◆ Set task ◆
Repeat verbatim the lines of the data below, beginning with the line containing "If the light" and continuing to the end.

[Shape question data]
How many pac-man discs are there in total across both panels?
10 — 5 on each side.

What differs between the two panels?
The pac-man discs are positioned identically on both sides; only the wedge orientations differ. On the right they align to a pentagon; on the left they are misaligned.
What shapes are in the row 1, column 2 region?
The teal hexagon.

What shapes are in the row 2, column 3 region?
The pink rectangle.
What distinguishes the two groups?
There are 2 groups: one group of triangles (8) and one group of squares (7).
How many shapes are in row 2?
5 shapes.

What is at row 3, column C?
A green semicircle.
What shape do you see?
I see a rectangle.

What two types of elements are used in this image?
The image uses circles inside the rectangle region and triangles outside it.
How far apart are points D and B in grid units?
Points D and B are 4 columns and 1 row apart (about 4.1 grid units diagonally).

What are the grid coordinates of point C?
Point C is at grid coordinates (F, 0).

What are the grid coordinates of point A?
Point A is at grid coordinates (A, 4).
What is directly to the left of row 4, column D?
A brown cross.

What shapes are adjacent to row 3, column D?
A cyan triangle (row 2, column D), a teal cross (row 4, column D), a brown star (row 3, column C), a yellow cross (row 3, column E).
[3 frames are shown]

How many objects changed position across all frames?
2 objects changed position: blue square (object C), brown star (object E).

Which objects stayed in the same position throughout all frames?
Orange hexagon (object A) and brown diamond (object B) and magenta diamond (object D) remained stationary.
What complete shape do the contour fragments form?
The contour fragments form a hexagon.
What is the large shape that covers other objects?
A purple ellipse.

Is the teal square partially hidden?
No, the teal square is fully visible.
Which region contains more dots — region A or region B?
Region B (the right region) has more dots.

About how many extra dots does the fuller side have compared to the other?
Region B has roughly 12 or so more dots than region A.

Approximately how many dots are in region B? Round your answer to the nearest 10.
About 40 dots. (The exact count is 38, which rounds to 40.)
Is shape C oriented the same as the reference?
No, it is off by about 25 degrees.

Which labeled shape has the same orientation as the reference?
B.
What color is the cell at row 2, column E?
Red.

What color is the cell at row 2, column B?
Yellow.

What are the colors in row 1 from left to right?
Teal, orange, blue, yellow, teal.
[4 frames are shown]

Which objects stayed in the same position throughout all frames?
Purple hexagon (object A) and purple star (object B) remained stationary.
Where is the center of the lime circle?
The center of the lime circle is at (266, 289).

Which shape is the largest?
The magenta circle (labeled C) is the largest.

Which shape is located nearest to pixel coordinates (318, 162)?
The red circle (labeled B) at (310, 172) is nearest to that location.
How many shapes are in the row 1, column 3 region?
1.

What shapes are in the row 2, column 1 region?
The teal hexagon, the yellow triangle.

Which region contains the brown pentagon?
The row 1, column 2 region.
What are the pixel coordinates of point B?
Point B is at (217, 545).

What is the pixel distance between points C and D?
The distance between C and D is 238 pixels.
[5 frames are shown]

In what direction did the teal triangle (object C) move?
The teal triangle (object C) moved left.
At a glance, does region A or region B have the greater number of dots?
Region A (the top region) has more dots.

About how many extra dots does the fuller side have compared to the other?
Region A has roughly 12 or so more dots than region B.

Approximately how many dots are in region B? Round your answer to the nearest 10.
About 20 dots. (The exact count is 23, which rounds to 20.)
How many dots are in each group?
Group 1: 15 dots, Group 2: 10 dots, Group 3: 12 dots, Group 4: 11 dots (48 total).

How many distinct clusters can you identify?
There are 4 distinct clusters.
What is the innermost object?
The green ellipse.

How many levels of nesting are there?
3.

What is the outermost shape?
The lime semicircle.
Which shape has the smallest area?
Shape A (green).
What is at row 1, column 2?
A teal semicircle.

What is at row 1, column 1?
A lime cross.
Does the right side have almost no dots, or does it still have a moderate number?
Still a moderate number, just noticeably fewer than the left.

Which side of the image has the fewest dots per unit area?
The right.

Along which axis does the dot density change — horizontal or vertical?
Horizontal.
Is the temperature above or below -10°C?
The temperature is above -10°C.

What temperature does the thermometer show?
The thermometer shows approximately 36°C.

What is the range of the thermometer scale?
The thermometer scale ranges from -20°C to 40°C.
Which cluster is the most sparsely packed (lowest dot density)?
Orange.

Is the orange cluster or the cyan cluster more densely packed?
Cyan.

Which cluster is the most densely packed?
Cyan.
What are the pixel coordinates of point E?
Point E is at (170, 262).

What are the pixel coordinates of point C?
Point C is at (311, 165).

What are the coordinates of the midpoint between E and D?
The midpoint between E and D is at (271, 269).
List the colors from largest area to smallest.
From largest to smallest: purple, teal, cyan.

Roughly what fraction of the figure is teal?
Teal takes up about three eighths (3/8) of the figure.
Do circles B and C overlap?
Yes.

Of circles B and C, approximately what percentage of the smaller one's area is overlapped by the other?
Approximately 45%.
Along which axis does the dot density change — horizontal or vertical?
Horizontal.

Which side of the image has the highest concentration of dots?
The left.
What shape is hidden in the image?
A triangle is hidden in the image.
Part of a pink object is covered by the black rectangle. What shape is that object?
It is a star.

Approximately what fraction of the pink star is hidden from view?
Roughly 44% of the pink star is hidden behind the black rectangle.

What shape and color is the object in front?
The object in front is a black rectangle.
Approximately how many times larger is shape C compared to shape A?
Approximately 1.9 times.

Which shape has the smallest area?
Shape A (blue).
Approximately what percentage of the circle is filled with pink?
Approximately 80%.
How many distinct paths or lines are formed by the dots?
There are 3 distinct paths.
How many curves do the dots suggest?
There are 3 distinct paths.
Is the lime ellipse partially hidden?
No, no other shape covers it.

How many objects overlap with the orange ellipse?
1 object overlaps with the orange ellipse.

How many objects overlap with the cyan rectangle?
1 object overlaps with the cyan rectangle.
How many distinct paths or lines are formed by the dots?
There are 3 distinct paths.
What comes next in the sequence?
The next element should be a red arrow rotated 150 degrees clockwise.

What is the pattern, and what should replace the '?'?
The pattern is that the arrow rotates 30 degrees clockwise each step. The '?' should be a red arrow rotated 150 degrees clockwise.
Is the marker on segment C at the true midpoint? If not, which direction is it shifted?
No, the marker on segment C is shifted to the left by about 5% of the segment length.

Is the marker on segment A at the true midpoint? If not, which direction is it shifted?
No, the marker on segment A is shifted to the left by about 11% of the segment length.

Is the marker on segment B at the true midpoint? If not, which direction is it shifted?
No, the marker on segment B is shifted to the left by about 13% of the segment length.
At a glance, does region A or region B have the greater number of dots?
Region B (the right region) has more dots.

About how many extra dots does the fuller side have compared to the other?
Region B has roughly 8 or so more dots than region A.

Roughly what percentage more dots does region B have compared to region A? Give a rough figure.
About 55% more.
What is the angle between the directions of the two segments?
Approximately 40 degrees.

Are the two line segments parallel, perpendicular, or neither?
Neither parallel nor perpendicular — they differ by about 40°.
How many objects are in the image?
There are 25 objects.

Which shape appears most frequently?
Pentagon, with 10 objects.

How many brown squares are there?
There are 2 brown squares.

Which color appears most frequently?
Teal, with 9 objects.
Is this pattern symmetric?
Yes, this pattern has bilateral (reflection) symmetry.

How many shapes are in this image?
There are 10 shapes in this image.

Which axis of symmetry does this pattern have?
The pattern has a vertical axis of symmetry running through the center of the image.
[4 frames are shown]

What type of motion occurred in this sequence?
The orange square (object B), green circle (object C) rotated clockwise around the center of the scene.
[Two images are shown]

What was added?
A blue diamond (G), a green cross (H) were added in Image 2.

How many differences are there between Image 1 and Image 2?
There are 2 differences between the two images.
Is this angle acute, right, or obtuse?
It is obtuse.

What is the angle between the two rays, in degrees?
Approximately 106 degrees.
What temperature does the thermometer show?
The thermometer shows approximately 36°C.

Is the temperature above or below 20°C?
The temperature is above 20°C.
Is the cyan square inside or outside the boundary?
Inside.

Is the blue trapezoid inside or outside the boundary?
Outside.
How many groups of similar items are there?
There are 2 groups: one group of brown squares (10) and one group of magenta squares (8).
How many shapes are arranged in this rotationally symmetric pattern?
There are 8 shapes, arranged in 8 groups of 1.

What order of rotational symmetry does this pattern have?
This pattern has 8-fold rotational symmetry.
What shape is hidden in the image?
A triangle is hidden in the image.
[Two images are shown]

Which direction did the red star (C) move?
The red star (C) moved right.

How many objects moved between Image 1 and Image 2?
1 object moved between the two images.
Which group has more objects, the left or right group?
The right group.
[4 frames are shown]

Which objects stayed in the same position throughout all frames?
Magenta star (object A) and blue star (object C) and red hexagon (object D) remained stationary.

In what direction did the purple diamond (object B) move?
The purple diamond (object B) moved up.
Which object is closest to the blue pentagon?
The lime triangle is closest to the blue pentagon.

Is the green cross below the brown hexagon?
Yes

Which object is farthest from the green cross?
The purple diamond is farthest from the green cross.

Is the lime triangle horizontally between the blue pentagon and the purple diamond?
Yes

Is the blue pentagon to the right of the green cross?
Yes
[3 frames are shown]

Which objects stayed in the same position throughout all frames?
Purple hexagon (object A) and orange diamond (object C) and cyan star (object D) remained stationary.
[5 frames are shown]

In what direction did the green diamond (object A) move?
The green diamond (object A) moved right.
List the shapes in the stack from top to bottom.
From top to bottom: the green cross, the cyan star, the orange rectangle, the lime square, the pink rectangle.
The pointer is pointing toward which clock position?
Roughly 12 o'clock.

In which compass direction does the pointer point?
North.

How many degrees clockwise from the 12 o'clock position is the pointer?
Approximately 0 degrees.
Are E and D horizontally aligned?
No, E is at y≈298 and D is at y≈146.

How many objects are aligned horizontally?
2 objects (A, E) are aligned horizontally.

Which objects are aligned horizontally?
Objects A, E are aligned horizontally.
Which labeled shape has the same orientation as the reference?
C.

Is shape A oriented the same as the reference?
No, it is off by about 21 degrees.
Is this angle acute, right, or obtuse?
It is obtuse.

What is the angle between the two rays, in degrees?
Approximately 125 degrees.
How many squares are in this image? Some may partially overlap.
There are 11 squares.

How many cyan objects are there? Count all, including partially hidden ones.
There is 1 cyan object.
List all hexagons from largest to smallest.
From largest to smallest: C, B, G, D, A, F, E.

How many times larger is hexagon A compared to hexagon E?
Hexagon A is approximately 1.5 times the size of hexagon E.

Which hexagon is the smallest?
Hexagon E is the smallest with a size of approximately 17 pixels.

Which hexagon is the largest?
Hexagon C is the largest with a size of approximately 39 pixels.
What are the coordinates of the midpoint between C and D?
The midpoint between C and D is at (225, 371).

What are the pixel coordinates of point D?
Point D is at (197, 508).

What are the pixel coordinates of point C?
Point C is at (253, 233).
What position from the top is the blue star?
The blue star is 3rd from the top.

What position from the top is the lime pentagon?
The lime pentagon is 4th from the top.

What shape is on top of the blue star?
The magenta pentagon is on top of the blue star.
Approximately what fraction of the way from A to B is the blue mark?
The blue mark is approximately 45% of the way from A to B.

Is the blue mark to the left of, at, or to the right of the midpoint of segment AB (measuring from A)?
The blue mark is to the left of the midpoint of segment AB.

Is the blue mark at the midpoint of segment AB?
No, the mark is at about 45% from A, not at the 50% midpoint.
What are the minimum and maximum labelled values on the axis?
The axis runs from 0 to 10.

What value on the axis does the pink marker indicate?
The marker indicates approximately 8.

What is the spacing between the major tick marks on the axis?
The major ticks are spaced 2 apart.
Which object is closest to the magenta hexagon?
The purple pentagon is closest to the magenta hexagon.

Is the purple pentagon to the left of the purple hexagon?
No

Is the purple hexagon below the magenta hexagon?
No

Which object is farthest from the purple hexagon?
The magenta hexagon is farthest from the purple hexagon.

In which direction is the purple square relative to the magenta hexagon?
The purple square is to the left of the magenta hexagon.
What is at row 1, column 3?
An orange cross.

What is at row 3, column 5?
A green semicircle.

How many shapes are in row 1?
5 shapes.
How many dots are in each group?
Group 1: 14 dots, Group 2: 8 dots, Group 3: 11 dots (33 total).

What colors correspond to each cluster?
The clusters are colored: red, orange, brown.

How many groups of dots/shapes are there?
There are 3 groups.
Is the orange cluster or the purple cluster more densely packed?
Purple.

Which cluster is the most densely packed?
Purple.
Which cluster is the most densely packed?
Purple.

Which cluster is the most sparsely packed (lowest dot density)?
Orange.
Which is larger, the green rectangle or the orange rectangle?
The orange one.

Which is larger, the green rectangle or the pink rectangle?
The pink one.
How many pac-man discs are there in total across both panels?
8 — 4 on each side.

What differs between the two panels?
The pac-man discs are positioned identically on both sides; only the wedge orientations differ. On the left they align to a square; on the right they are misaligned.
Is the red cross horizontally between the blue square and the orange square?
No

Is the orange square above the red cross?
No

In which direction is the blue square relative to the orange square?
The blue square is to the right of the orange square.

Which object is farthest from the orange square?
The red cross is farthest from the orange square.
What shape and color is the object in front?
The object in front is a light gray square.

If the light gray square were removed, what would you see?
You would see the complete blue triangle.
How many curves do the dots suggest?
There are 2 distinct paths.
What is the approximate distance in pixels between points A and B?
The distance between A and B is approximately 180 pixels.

◆ Worked answer ◆
If the light gray square were removed, what would you see?
You would see the complete blue triangle.
How many curves do the dots suggest?
There are 2 distinct paths.
What is the approximate distance in pixels between points A and B?
The distance between A and B is approximately 180 pixels.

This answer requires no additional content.